Geometric shape question records

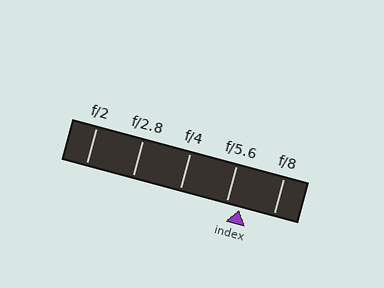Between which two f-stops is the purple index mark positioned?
The index mark is between f/5.6 and f/8.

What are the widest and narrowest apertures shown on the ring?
The widest aperture shown is f/2 and the narrowest is f/8.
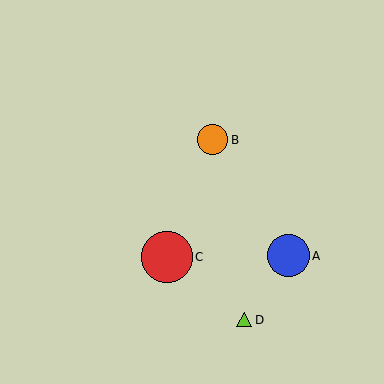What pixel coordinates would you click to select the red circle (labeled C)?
Click at (167, 257) to select the red circle C.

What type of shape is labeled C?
Shape C is a red circle.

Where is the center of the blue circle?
The center of the blue circle is at (288, 256).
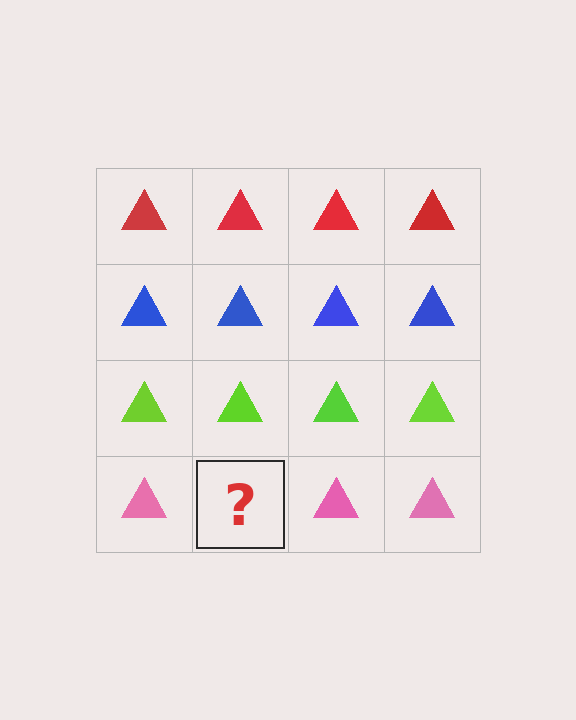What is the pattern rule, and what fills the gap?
The rule is that each row has a consistent color. The gap should be filled with a pink triangle.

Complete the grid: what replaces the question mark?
The question mark should be replaced with a pink triangle.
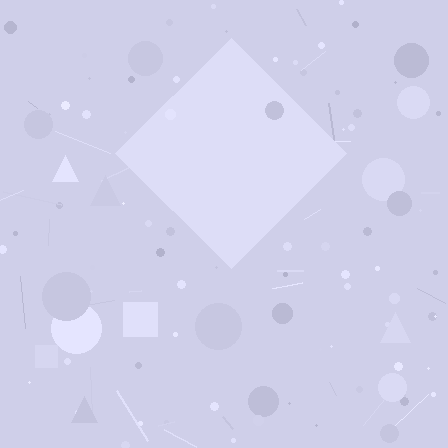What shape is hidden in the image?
A diamond is hidden in the image.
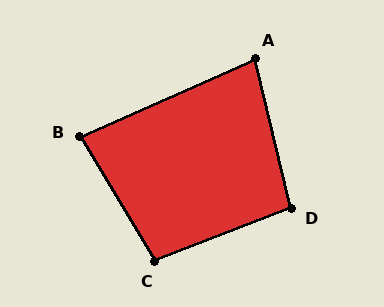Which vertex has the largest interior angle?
C, at approximately 100 degrees.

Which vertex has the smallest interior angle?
A, at approximately 80 degrees.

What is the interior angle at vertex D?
Approximately 97 degrees (obtuse).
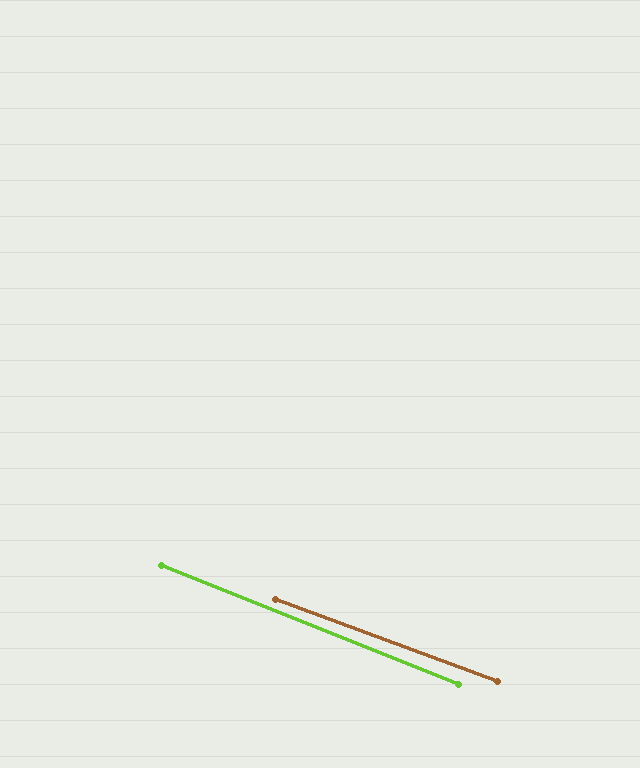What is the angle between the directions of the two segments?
Approximately 2 degrees.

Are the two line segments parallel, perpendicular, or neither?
Parallel — their directions differ by only 1.6°.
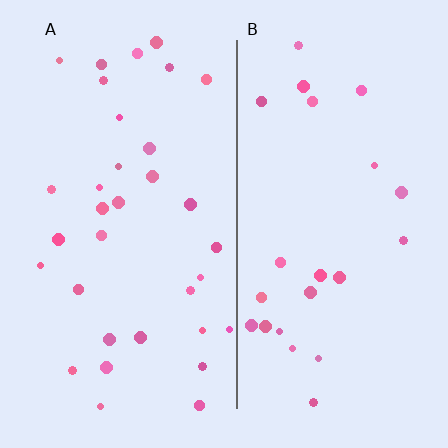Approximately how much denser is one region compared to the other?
Approximately 1.5× — region A over region B.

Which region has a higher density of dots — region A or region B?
A (the left).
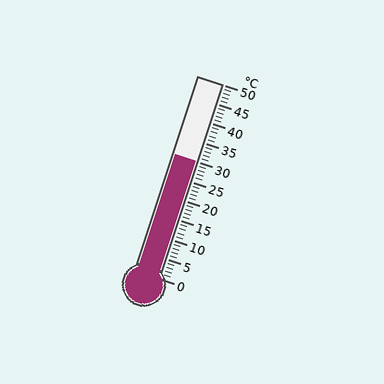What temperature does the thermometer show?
The thermometer shows approximately 30°C.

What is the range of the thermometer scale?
The thermometer scale ranges from 0°C to 50°C.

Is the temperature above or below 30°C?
The temperature is at 30°C.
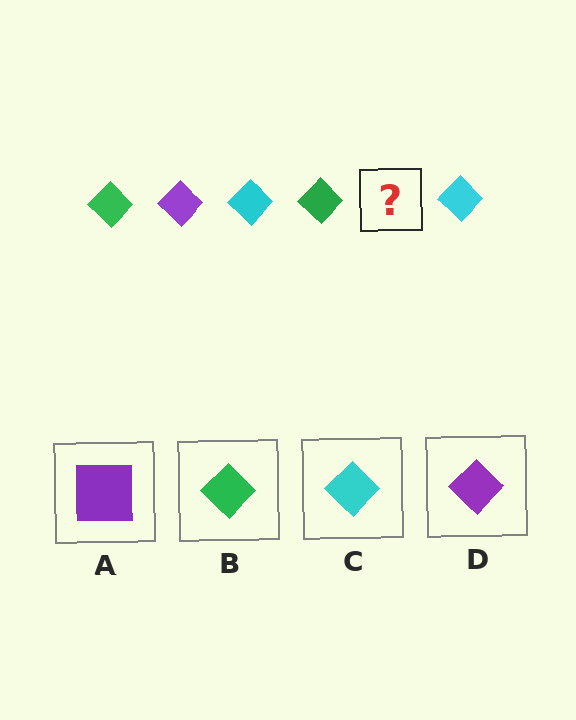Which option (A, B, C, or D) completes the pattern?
D.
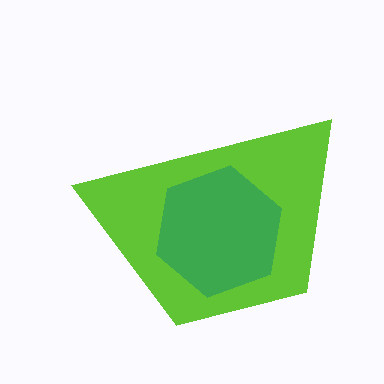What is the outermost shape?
The lime trapezoid.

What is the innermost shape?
The green hexagon.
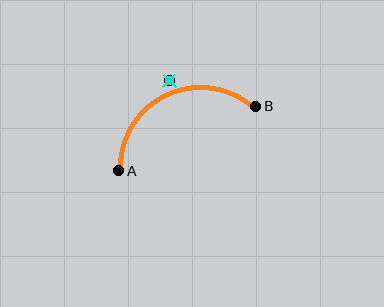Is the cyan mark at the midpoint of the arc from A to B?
No — the cyan mark does not lie on the arc at all. It sits slightly outside the curve.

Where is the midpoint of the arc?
The arc midpoint is the point on the curve farthest from the straight line joining A and B. It sits above that line.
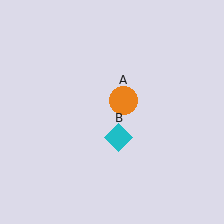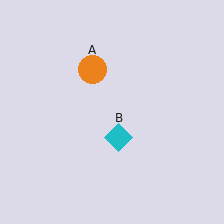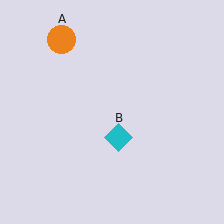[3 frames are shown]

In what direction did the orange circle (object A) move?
The orange circle (object A) moved up and to the left.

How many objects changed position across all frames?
1 object changed position: orange circle (object A).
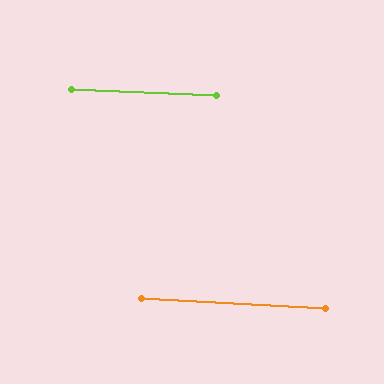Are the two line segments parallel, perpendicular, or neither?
Parallel — their directions differ by only 0.6°.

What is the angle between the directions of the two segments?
Approximately 1 degree.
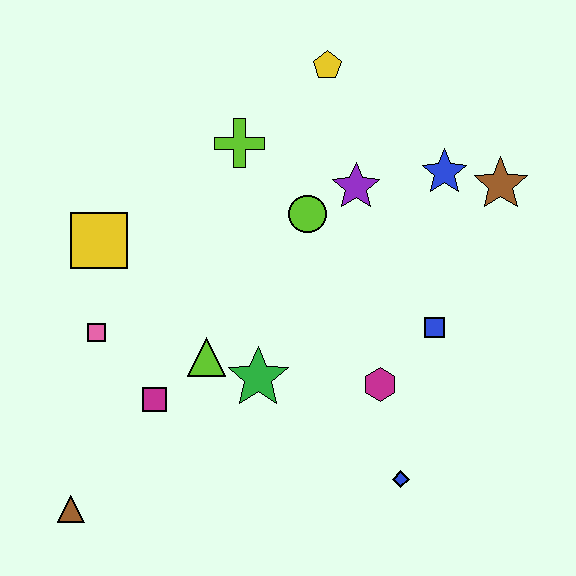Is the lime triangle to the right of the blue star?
No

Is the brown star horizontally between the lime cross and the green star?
No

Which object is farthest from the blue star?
The brown triangle is farthest from the blue star.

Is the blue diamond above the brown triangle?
Yes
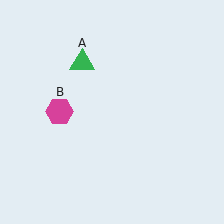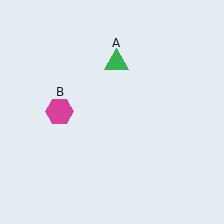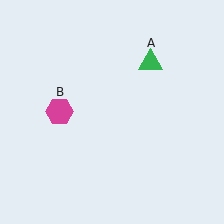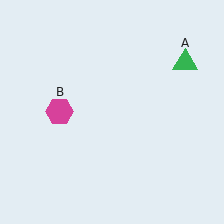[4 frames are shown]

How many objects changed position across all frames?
1 object changed position: green triangle (object A).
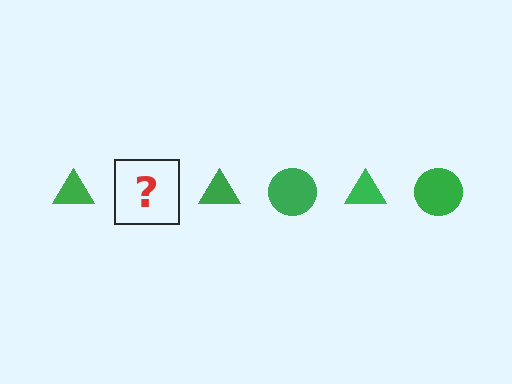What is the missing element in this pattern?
The missing element is a green circle.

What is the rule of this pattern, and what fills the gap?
The rule is that the pattern cycles through triangle, circle shapes in green. The gap should be filled with a green circle.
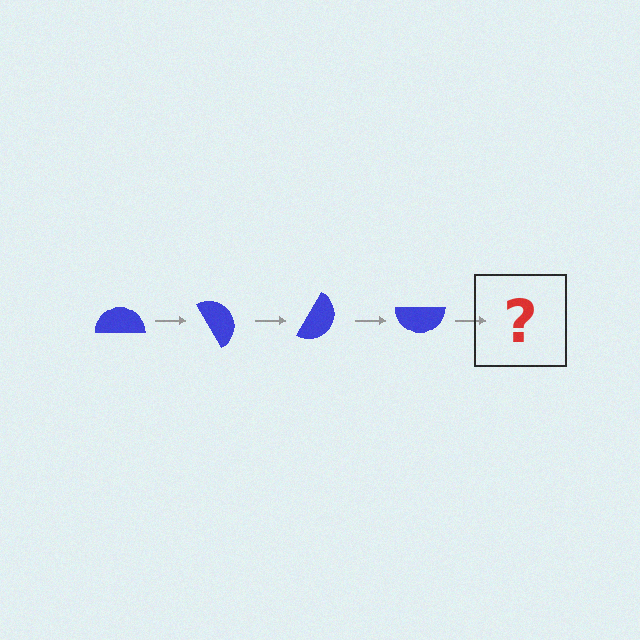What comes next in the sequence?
The next element should be a blue semicircle rotated 240 degrees clockwise.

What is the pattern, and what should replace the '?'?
The pattern is that the semicircle rotates 60 degrees clockwise each step. The '?' should be a blue semicircle rotated 240 degrees clockwise.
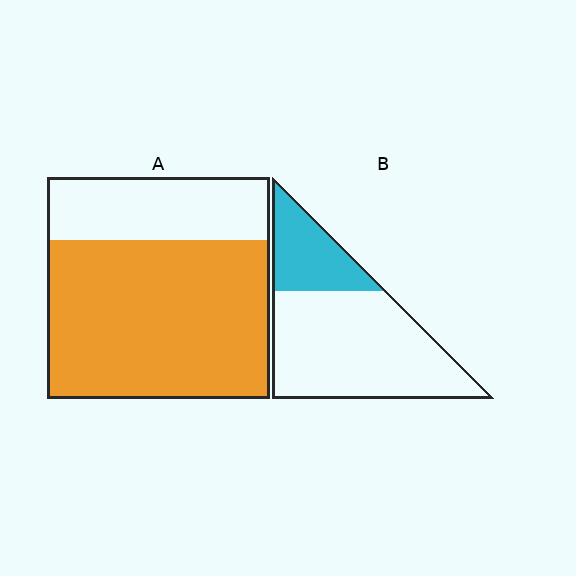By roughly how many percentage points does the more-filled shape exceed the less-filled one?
By roughly 45 percentage points (A over B).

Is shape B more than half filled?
No.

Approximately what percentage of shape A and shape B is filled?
A is approximately 70% and B is approximately 25%.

• PROBLEM REQUIREMENTS: Each line of the data is to be duplicated exactly; pictures stay out of the copy.

• RESPONSE:
Between which two f-stops is the purple index mark positioned?
The index mark is between f/5.6 and f/8.

What are the widest and narrowest apertures shown on the ring?
The widest aperture shown is f/2 and the narrowest is f/8.
What pixel coordinates would you click to select the red circle (labeled C)?
Click at (167, 257) to select the red circle C.

What type of shape is labeled C?
Shape C is a red circle.

Where is the center of the blue circle?
The center of the blue circle is at (288, 256).
What is the pattern rule, and what fills the gap?
The rule is that each row has a consistent color. The gap should be filled with a pink triangle.

Complete the grid: what replaces the question mark?
The question mark should be replaced with a pink triangle.
What shape is hidden in the image?
A diamond is hidden in the image.
Which vertex has the largest interior angle?
C, at approximately 100 degrees.

Which vertex has the smallest interior angle?
A, at approximately 80 degrees.

What is the interior angle at vertex D?
Approximately 97 degrees (obtuse).
What is the angle between the directions of the two segments?
Approximately 2 degrees.

Are the two line segments parallel, perpendicular, or neither?
Parallel — their directions differ by only 1.6°.
Approximately how much denser is one region compared to the other?
Approximately 1.5× — region A over region B.

Which region has a higher density of dots — region A or region B?
A (the left).
What temperature does the thermometer show?
The thermometer shows approximately 30°C.

What is the range of the thermometer scale?
The thermometer scale ranges from 0°C to 50°C.

Is the temperature above or below 30°C?
The temperature is at 30°C.
Which option (A, B, C, or D) completes the pattern?
D.
What is the outermost shape?
The lime trapezoid.

What is the innermost shape?
The green hexagon.
Is the cyan mark at the midpoint of the arc from A to B?
No — the cyan mark does not lie on the arc at all. It sits slightly outside the curve.

Where is the midpoint of the arc?
The arc midpoint is the point on the curve farthest from the straight line joining A and B. It sits above that line.
[3 frames are shown]

In what direction did the orange circle (object A) move?
The orange circle (object A) moved up and to the left.

How many objects changed position across all frames?
1 object changed position: orange circle (object A).
Are the two line segments parallel, perpendicular, or neither?
Parallel — their directions differ by only 0.6°.

What is the angle between the directions of the two segments?
Approximately 1 degree.
Is the lime triangle to the right of the blue star?
No

Is the brown star horizontally between the lime cross and the green star?
No

Which object is farthest from the blue star?
The brown triangle is farthest from the blue star.

Is the blue diamond above the brown triangle?
Yes
[4 frames are shown]

How many objects changed position across all frames?
1 object changed position: green triangle (object A).
What is the missing element in this pattern?
The missing element is a green circle.

What is the rule of this pattern, and what fills the gap?
The rule is that the pattern cycles through triangle, circle shapes in green. The gap should be filled with a green circle.
What comes next in the sequence?
The next element should be a blue semicircle rotated 240 degrees clockwise.

What is the pattern, and what should replace the '?'?
The pattern is that the semicircle rotates 60 degrees clockwise each step. The '?' should be a blue semicircle rotated 240 degrees clockwise.
By roughly how many percentage points does the more-filled shape exceed the less-filled one?
By roughly 45 percentage points (A over B).

Is shape B more than half filled?
No.

Approximately what percentage of shape A and shape B is filled?
A is approximately 70% and B is approximately 25%.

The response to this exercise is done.